* begin MATERIAL *

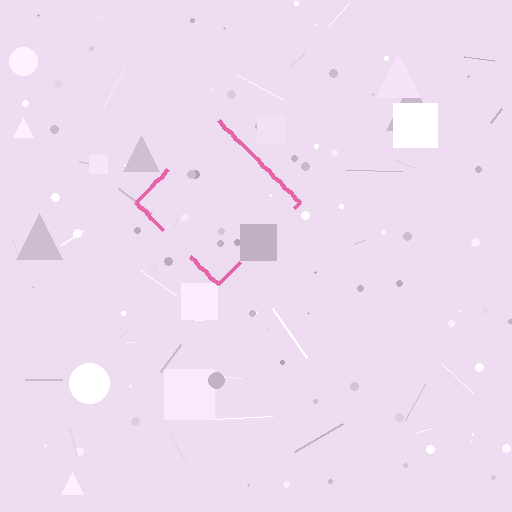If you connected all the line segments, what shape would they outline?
They would outline a diamond.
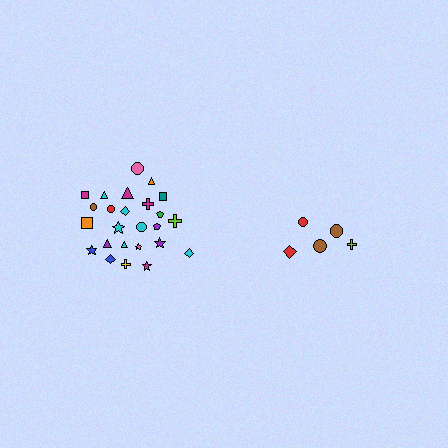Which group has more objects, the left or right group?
The left group.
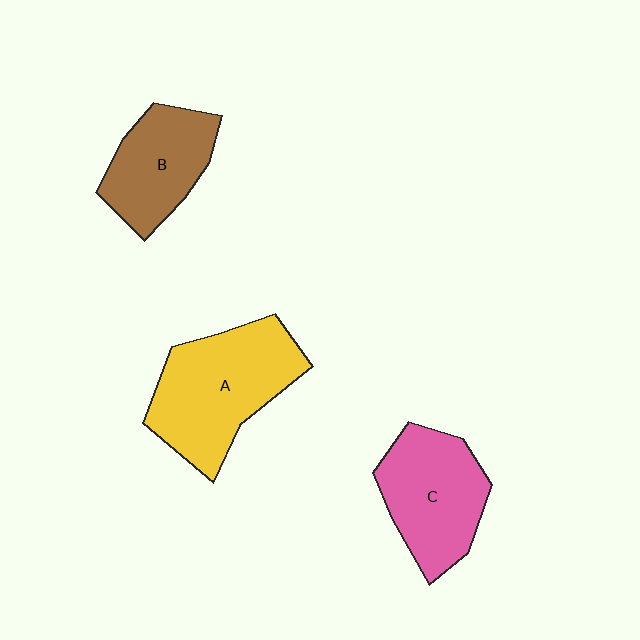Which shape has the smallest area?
Shape B (brown).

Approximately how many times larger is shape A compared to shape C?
Approximately 1.3 times.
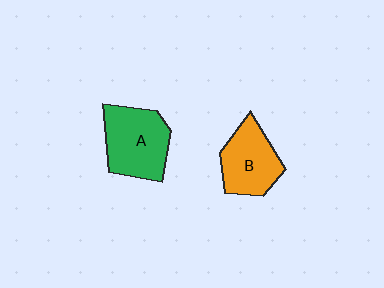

* end MATERIAL *

● TASK PROMPT:
Copy all of the entries verbatim, leaving out any pictures they contain.

● EXERCISE RESULT:
If you connected all the line segments, what shape would they outline?
They would outline a diamond.
Which group has more objects, the left or right group?
The left group.
Which shape has the smallest area?
Shape B (brown).

Approximately how many times larger is shape A compared to shape C?
Approximately 1.3 times.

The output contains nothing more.